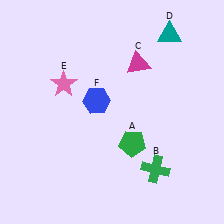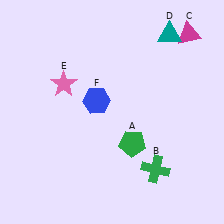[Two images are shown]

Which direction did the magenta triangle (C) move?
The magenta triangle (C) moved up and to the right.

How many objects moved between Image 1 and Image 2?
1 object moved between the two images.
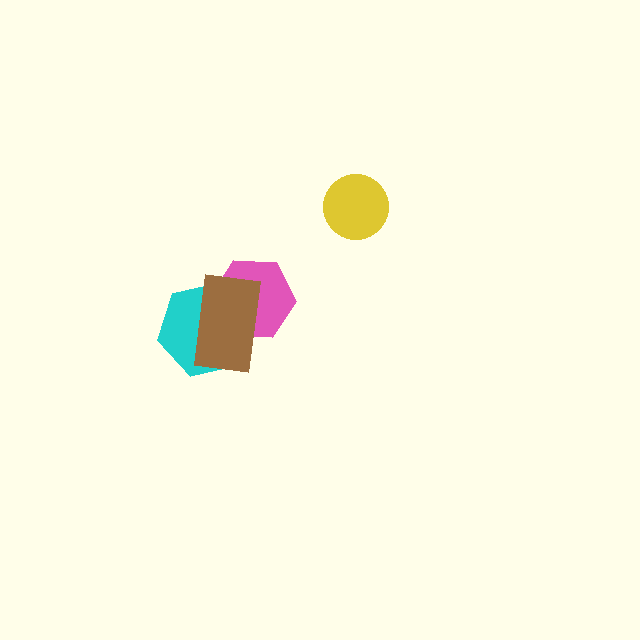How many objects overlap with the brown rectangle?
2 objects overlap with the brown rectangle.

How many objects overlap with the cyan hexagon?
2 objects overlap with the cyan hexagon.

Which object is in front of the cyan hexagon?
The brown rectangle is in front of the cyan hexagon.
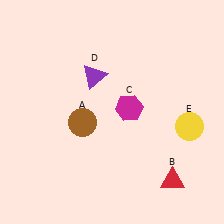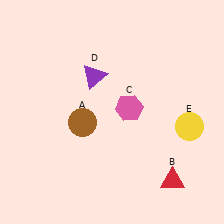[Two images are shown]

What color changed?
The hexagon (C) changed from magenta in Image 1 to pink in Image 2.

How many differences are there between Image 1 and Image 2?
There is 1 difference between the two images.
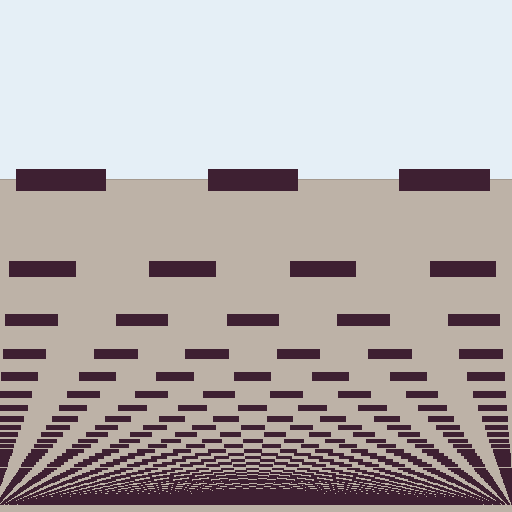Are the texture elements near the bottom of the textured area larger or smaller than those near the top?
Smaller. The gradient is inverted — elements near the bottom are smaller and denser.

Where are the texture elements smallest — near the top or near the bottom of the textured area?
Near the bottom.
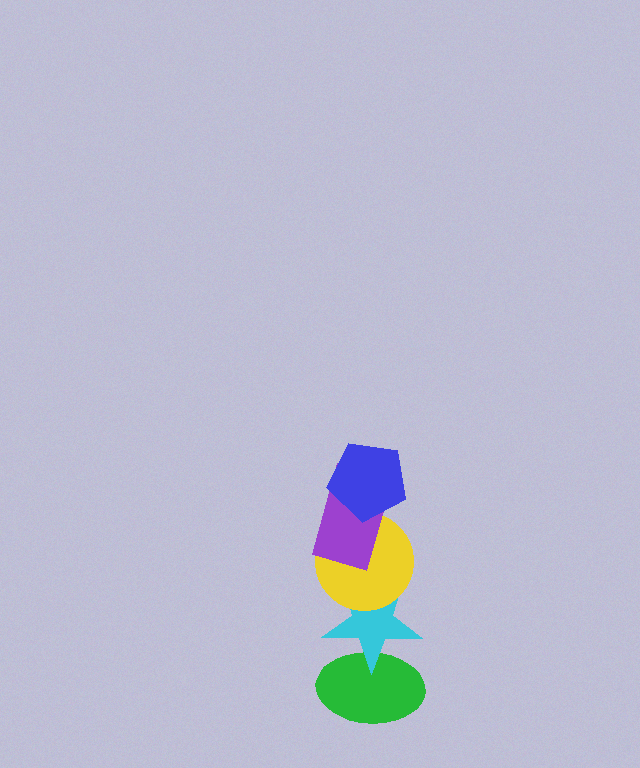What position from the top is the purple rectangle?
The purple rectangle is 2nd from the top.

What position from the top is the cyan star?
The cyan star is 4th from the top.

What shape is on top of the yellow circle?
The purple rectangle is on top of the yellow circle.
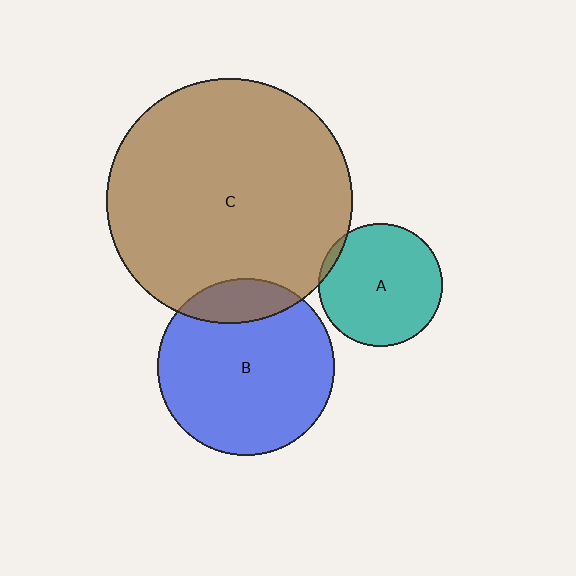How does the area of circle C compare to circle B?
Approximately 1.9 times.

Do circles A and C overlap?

- [What you will do]
Quote every record above exactly, leaving out any pictures.

- [Full output]
[Two images are shown]

Which direction did the magenta triangle (C) move?
The magenta triangle (C) moved up and to the right.

How many objects moved between Image 1 and Image 2?
1 object moved between the two images.
How many objects overlap with the brown rectangle?
2 objects overlap with the brown rectangle.

How many objects overlap with the cyan hexagon?
2 objects overlap with the cyan hexagon.

Which object is in front of the cyan hexagon?
The brown rectangle is in front of the cyan hexagon.
[Two images are shown]

What color changed?
The hexagon (C) changed from magenta in Image 1 to pink in Image 2.

How many differences are there between Image 1 and Image 2?
There is 1 difference between the two images.
Are the texture elements near the bottom of the textured area larger or smaller than those near the top?
Smaller. The gradient is inverted — elements near the bottom are smaller and denser.

Where are the texture elements smallest — near the top or near the bottom of the textured area?
Near the bottom.
What position from the top is the purple rectangle?
The purple rectangle is 2nd from the top.

What position from the top is the cyan star?
The cyan star is 4th from the top.

What shape is on top of the yellow circle?
The purple rectangle is on top of the yellow circle.
How does the area of circle C compare to circle B?
Approximately 1.9 times.

Do circles A and C overlap?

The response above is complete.